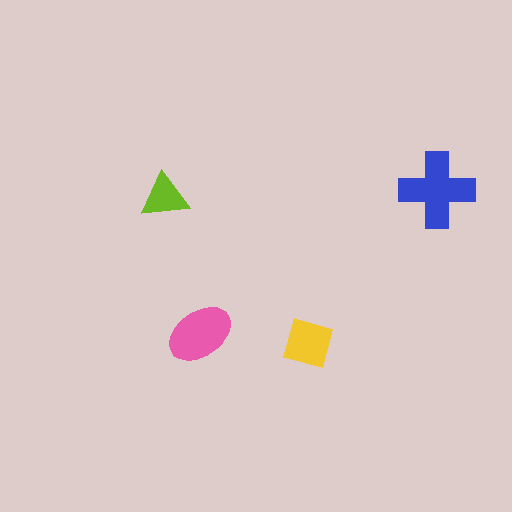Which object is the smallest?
The lime triangle.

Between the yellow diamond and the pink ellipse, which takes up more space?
The pink ellipse.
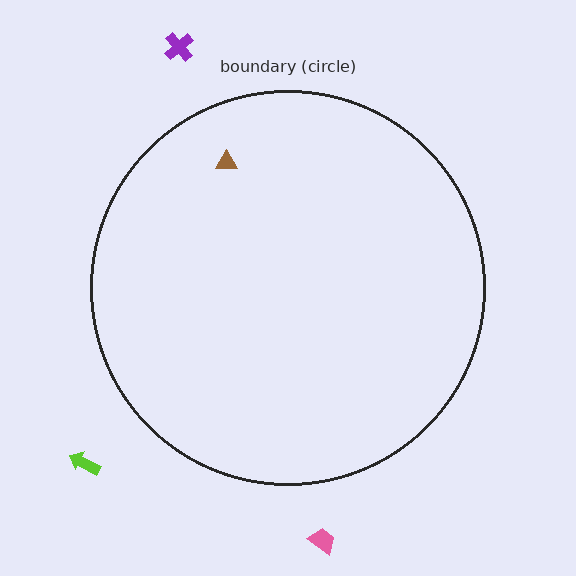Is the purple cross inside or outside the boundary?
Outside.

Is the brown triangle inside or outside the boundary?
Inside.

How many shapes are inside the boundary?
1 inside, 3 outside.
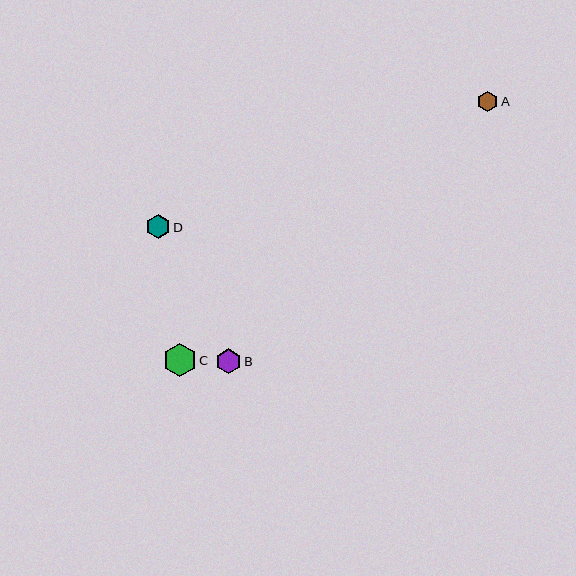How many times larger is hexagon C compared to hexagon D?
Hexagon C is approximately 1.4 times the size of hexagon D.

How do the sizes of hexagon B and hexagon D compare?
Hexagon B and hexagon D are approximately the same size.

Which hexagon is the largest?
Hexagon C is the largest with a size of approximately 34 pixels.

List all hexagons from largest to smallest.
From largest to smallest: C, B, D, A.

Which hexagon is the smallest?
Hexagon A is the smallest with a size of approximately 21 pixels.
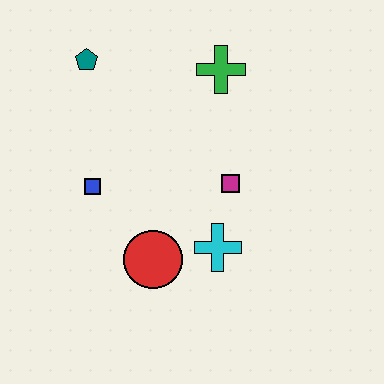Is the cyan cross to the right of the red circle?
Yes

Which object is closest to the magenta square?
The cyan cross is closest to the magenta square.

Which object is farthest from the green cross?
The red circle is farthest from the green cross.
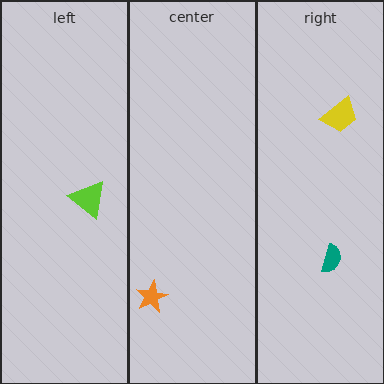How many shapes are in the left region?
1.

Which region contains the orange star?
The center region.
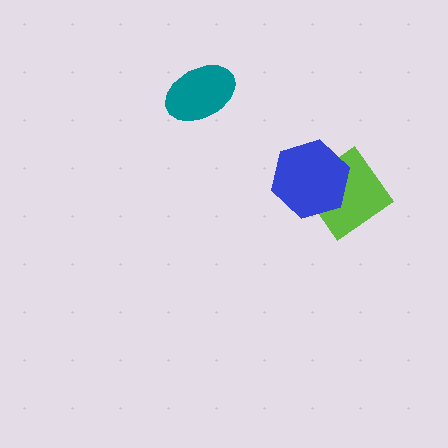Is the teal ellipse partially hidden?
No, no other shape covers it.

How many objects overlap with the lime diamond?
1 object overlaps with the lime diamond.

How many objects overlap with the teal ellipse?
0 objects overlap with the teal ellipse.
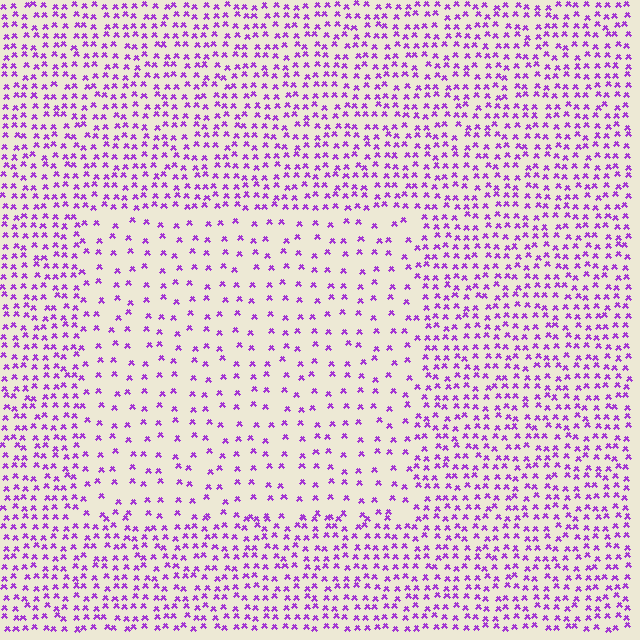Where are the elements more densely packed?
The elements are more densely packed outside the rectangle boundary.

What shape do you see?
I see a rectangle.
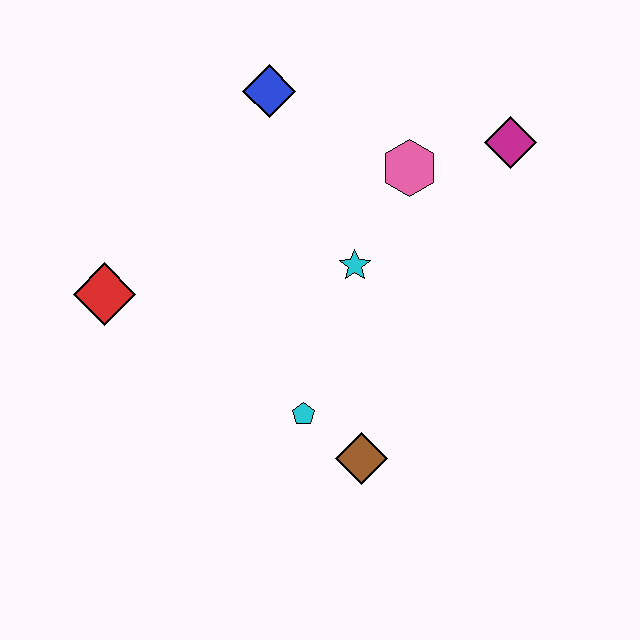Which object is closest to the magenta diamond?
The pink hexagon is closest to the magenta diamond.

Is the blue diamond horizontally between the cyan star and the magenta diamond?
No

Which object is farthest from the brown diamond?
The blue diamond is farthest from the brown diamond.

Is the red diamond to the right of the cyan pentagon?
No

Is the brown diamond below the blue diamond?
Yes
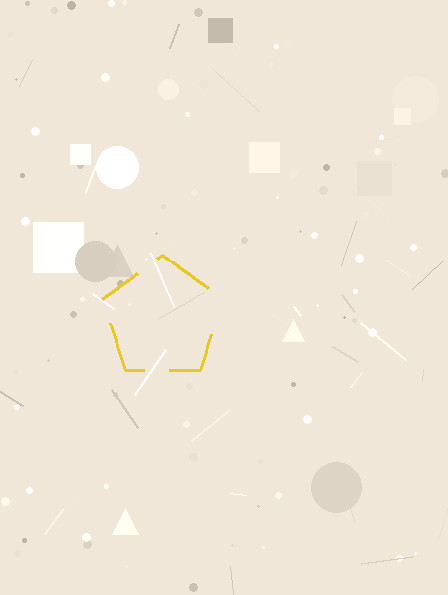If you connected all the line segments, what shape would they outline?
They would outline a pentagon.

━━━━━━━━

__What is expected__. Leave out the pictures and copy the rest of the material above exactly.

__Exercise result__.
Which object is the smallest?
The lime triangle.

Between the yellow diamond and the pink ellipse, which takes up more space?
The pink ellipse.
Is the purple cross inside or outside the boundary?
Outside.

Is the brown triangle inside or outside the boundary?
Inside.

How many shapes are inside the boundary?
1 inside, 3 outside.
How many times larger is hexagon C compared to hexagon D?
Hexagon C is approximately 1.4 times the size of hexagon D.

How do the sizes of hexagon B and hexagon D compare?
Hexagon B and hexagon D are approximately the same size.

Which hexagon is the largest?
Hexagon C is the largest with a size of approximately 34 pixels.

List all hexagons from largest to smallest.
From largest to smallest: C, B, D, A.

Which hexagon is the smallest?
Hexagon A is the smallest with a size of approximately 21 pixels.
Is the cyan cross to the right of the red circle?
Yes

Which object is closest to the magenta square?
The cyan cross is closest to the magenta square.

Which object is farthest from the green cross?
The red circle is farthest from the green cross.
How many shapes are in the left region?
1.

Which region contains the orange star?
The center region.
Is the teal ellipse partially hidden?
No, no other shape covers it.

How many objects overlap with the lime diamond?
1 object overlaps with the lime diamond.

How many objects overlap with the teal ellipse?
0 objects overlap with the teal ellipse.
Where are the elements more densely packed?
The elements are more densely packed outside the rectangle boundary.

What shape do you see?
I see a rectangle.
Which object is closest to the magenta diamond?
The pink hexagon is closest to the magenta diamond.

Is the blue diamond horizontally between the cyan star and the magenta diamond?
No

Which object is farthest from the brown diamond?
The blue diamond is farthest from the brown diamond.

Is the red diamond to the right of the cyan pentagon?
No

Is the brown diamond below the blue diamond?
Yes
If you connected all the line segments, what shape would they outline?
They would outline a pentagon.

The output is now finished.